-- start of Material shown --

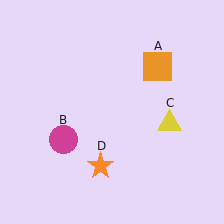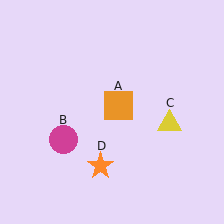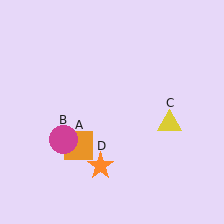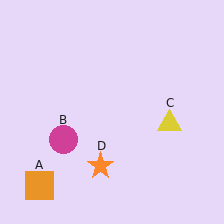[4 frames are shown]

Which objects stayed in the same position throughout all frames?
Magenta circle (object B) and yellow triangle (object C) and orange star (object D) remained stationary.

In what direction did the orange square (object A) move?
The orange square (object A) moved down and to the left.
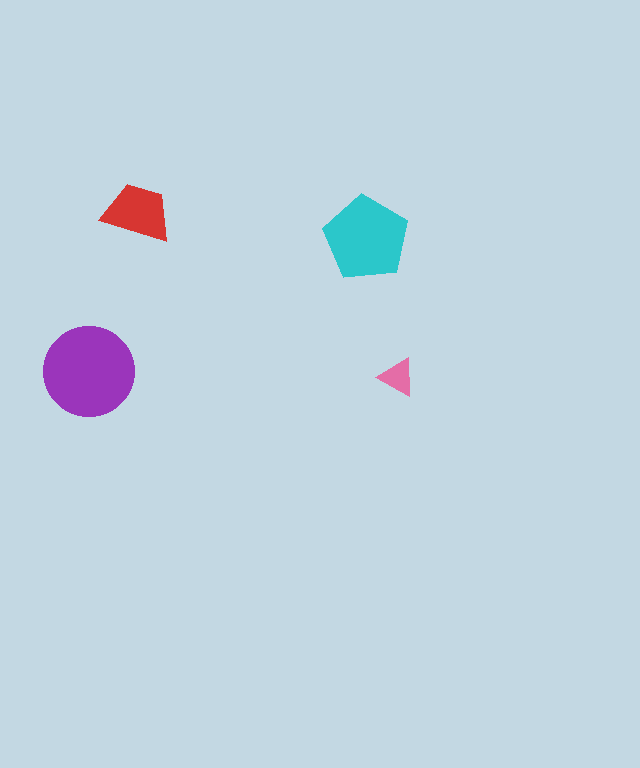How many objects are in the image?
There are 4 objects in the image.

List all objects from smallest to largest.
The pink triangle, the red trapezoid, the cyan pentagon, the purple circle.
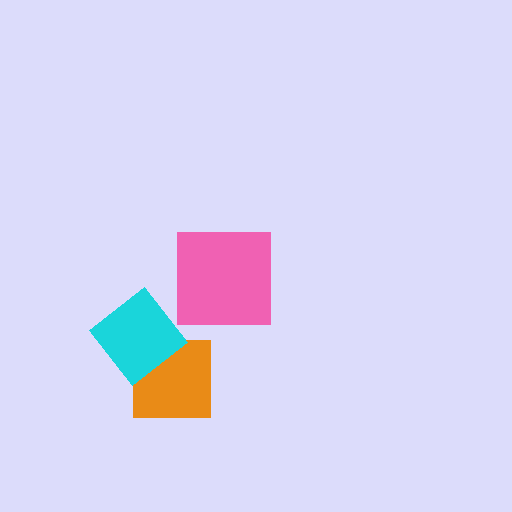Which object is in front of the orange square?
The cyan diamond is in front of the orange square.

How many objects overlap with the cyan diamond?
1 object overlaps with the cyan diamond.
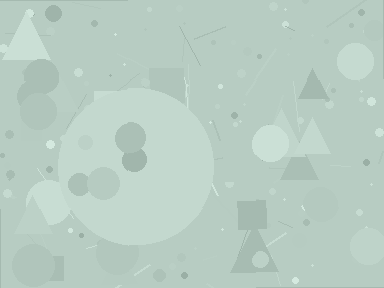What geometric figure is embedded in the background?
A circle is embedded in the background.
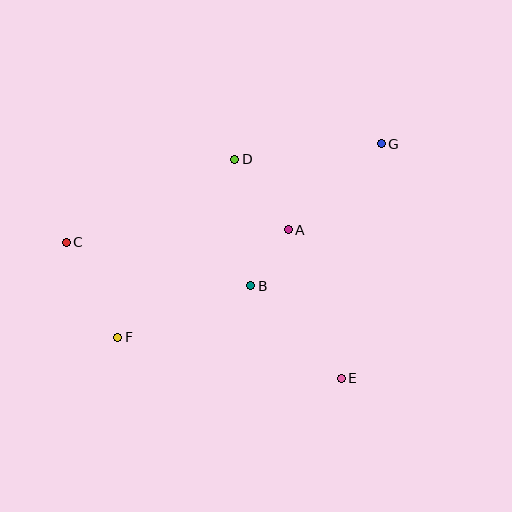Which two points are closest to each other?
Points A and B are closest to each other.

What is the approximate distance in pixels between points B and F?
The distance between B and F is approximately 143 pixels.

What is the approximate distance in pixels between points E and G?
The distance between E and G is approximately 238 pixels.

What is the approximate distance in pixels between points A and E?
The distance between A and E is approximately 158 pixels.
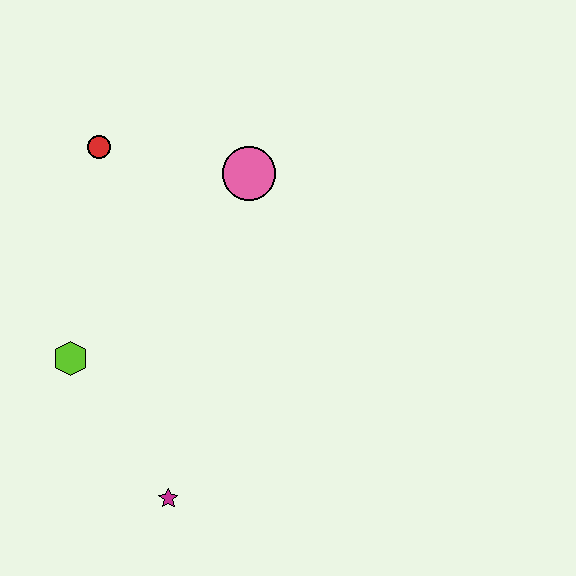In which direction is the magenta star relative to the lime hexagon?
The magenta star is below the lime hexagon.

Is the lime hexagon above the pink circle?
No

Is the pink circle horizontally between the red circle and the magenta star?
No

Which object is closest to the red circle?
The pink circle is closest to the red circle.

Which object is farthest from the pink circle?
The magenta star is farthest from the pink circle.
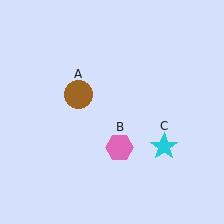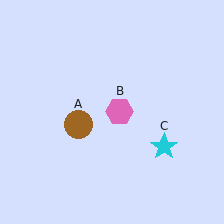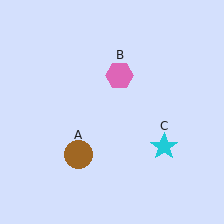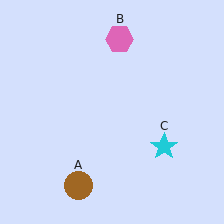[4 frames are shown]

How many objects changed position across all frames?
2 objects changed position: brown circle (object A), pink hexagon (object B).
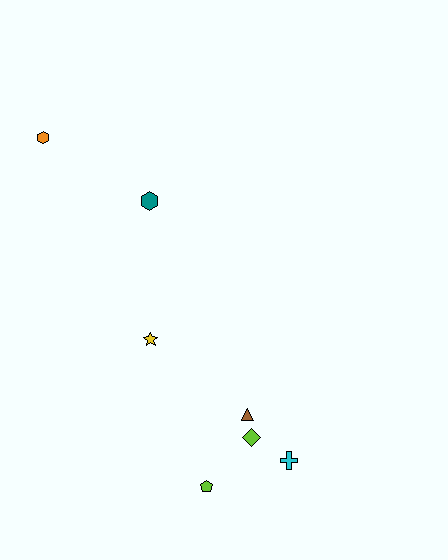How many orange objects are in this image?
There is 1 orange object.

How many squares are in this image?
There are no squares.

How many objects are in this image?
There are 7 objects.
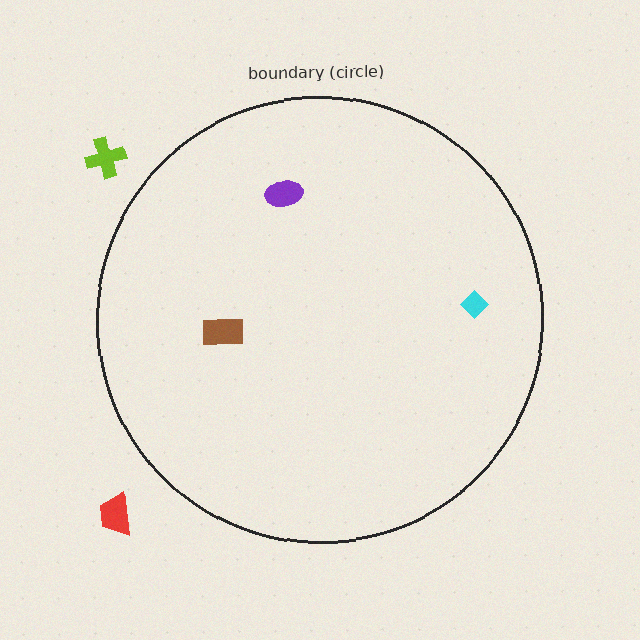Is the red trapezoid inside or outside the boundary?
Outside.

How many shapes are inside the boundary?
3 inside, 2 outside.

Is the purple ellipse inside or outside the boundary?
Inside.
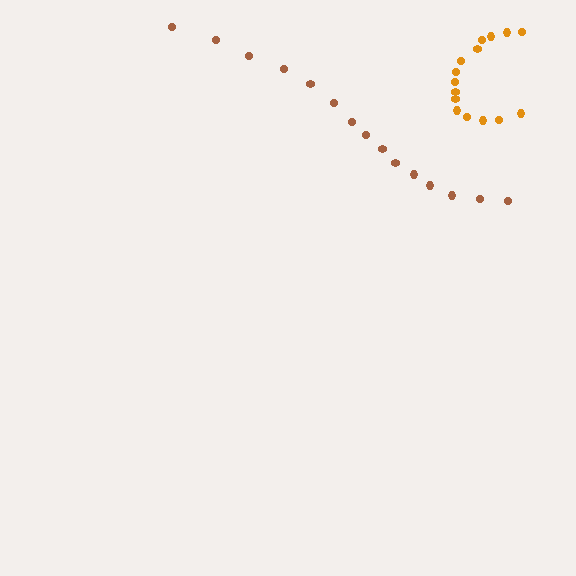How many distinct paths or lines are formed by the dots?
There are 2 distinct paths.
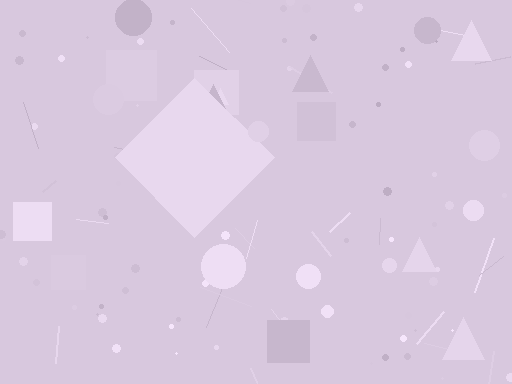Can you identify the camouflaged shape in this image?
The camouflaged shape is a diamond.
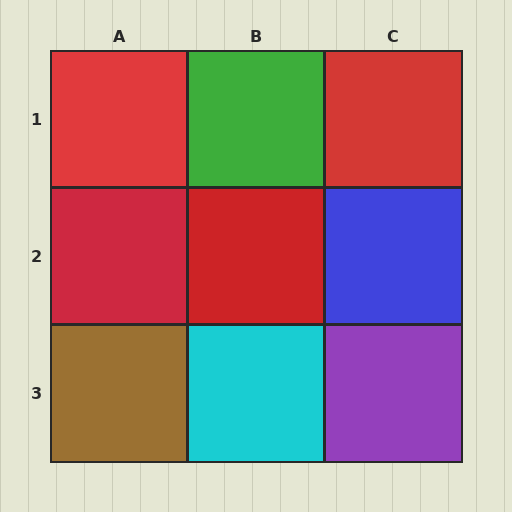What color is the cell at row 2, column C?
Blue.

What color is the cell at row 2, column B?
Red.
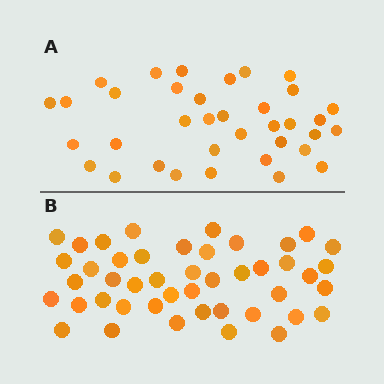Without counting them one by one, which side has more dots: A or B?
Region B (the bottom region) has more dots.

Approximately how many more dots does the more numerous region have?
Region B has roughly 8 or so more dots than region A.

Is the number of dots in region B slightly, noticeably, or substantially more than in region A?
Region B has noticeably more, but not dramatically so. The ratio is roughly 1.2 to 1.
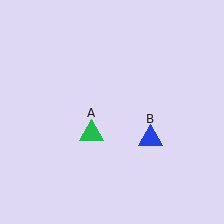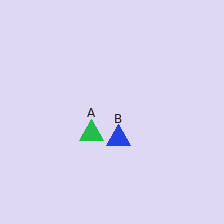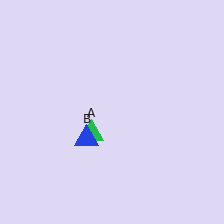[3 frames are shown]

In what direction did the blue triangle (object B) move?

-- end of Material shown --
-- start of Material shown --

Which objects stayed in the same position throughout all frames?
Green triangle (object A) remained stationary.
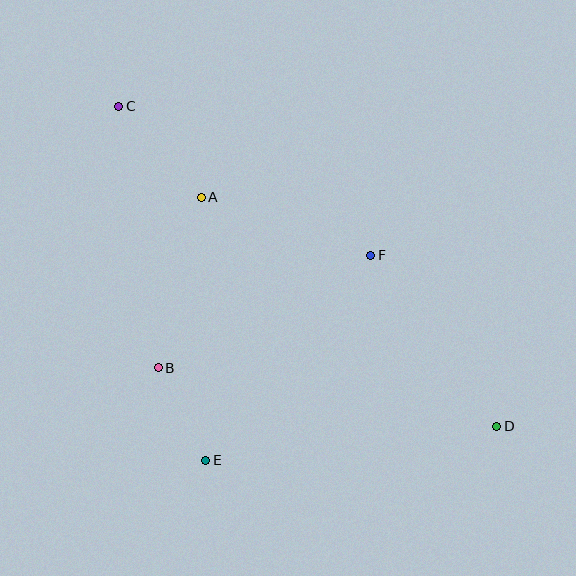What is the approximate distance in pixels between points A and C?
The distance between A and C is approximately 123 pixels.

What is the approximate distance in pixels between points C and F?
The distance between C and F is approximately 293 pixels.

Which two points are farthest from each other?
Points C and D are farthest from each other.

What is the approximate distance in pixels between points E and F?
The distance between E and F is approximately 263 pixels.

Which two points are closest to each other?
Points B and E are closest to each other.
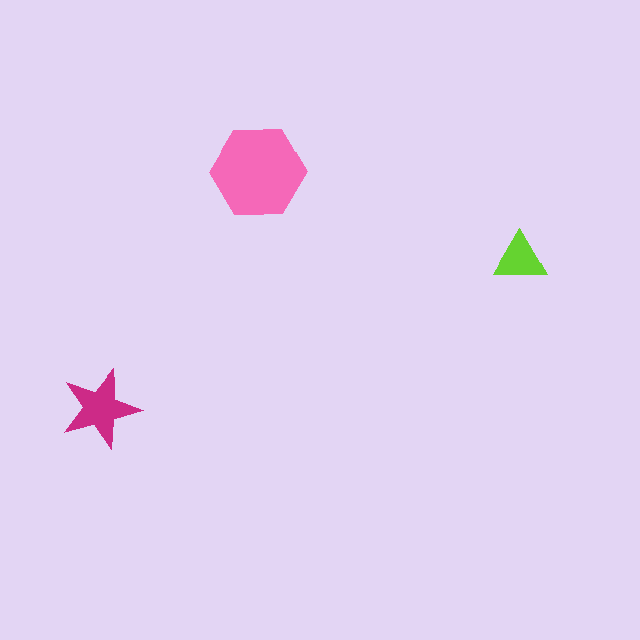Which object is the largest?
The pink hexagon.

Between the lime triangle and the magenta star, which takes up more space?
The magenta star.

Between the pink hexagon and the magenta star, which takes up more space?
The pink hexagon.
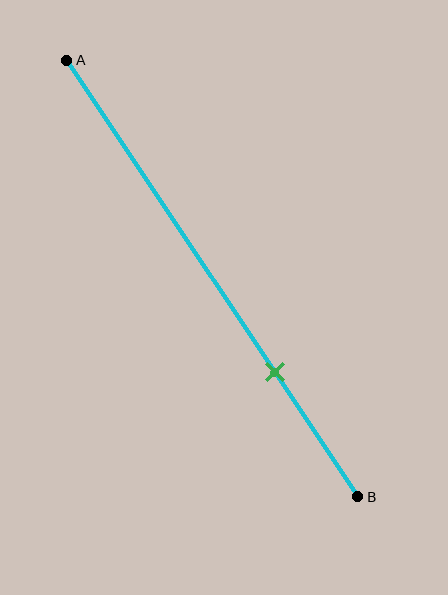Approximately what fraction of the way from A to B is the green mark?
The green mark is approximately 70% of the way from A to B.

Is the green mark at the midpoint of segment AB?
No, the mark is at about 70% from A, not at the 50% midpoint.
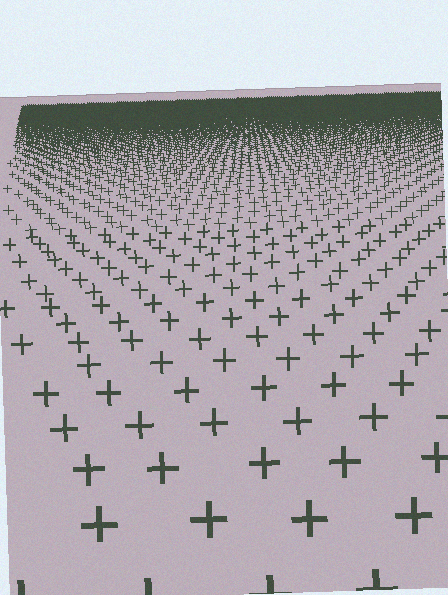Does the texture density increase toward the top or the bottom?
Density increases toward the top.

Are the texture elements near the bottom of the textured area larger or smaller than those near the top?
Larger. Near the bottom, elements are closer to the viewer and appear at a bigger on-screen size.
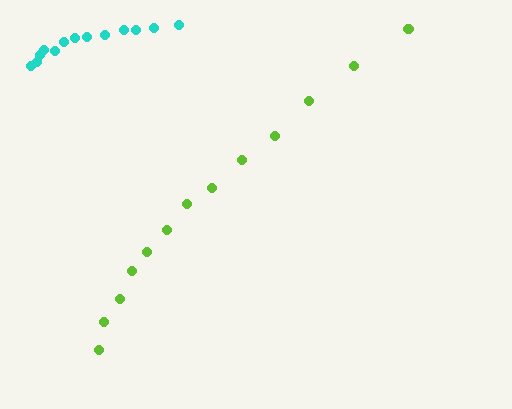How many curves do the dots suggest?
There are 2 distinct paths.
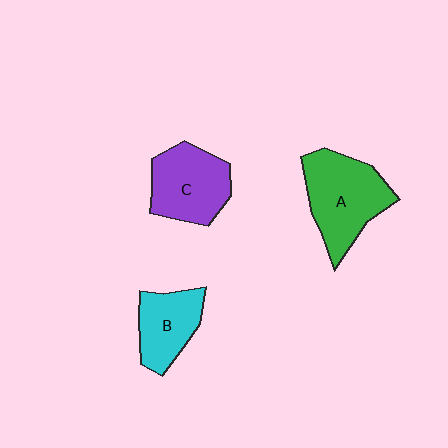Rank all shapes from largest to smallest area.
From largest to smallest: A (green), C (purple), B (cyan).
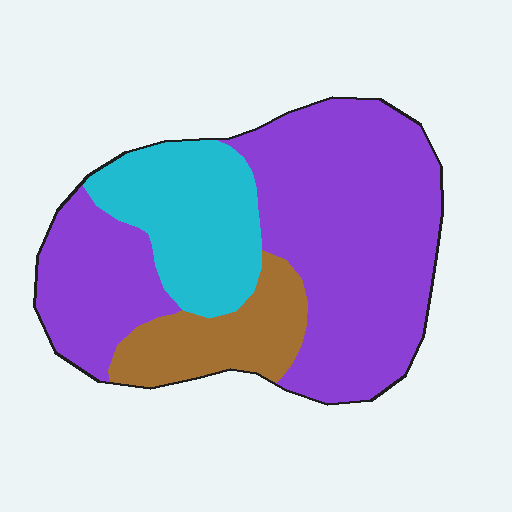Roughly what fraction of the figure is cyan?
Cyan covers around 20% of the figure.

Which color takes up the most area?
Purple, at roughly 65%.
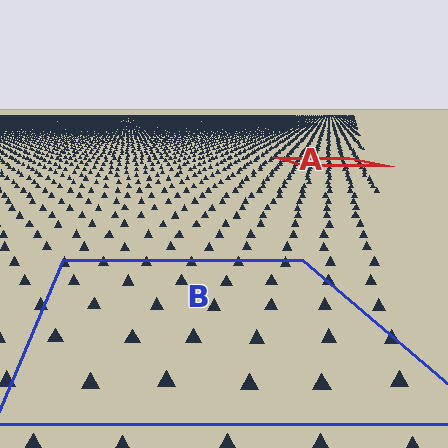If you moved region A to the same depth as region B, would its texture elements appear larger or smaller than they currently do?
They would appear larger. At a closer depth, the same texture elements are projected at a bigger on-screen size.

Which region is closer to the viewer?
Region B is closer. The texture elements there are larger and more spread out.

-- end of Material shown --

Direction
In the listing above, find the line containing "Is the red trapezoid" and the line containing "In what direction did the blue", then return both of them and every line between, exactly, without pictures.

Problem solution
Is the red trapezoid inside or outside the boundary?
Outside.

How many shapes are inside the boundary?
3 inside, 2 outside.

Is the purple ellipse inside or outside the boundary?
Inside.
How many distinct paths or lines are formed by the dots?
There are 2 distinct paths.
Can you identify the camouflaged shape in this image?
The camouflaged shape is a diamond.
What color is the cell at row 2, column C?
Blue.

What color is the cell at row 2, column B?
Red.
Without counting them one by one, which side has more dots: A or B?
Region B (the bottom region) has more dots.

Approximately how many more dots does the more numerous region have?
Region B has roughly 8 or so more dots than region A.

Is the number of dots in region B slightly, noticeably, or substantially more than in region A?
Region B has noticeably more, but not dramatically so. The ratio is roughly 1.2 to 1.
[3 frames are shown]

In what direction did the blue triangle (object B) move?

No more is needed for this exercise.